- Required task -
Repeat exactly the lines from the line with "How many overlapping" to the line with "Roughly what fraction of the shape is orange?", including both, and leave out any pictures.

- Entries supplied -
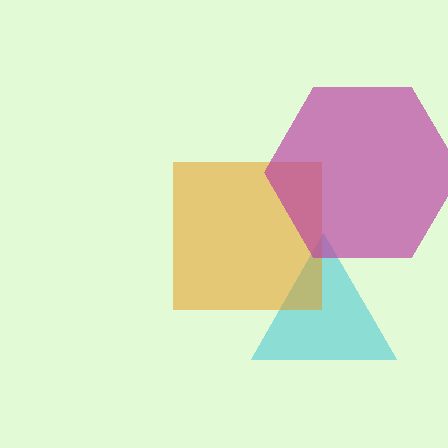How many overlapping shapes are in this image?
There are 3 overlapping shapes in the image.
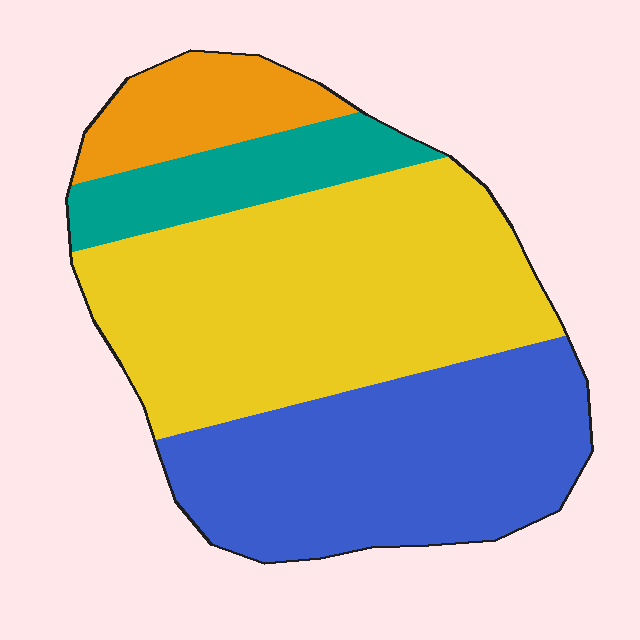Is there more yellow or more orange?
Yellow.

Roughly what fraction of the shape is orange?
...
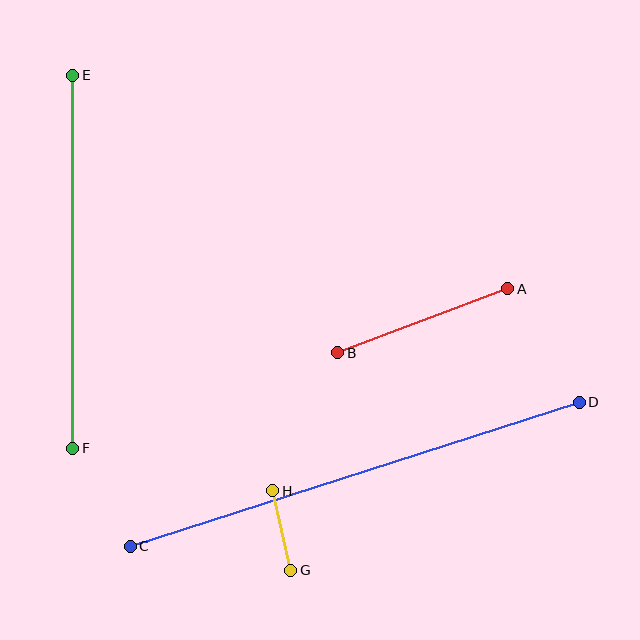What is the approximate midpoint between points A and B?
--
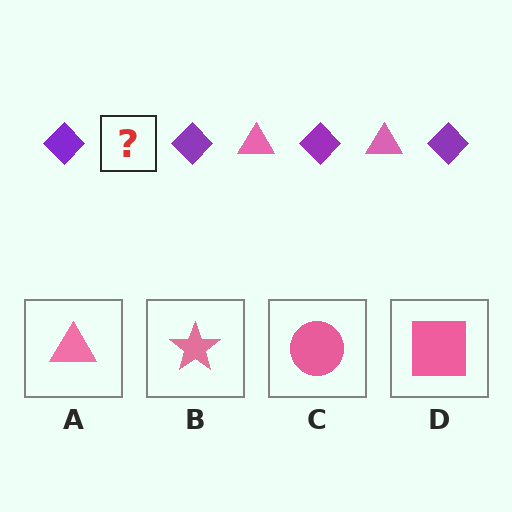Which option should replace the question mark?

- Written response -
How many overlapping shapes are in this image?
There are 3 overlapping shapes in the image.
Is there more yellow or more orange?
Yellow.

Roughly what fraction of the shape is orange?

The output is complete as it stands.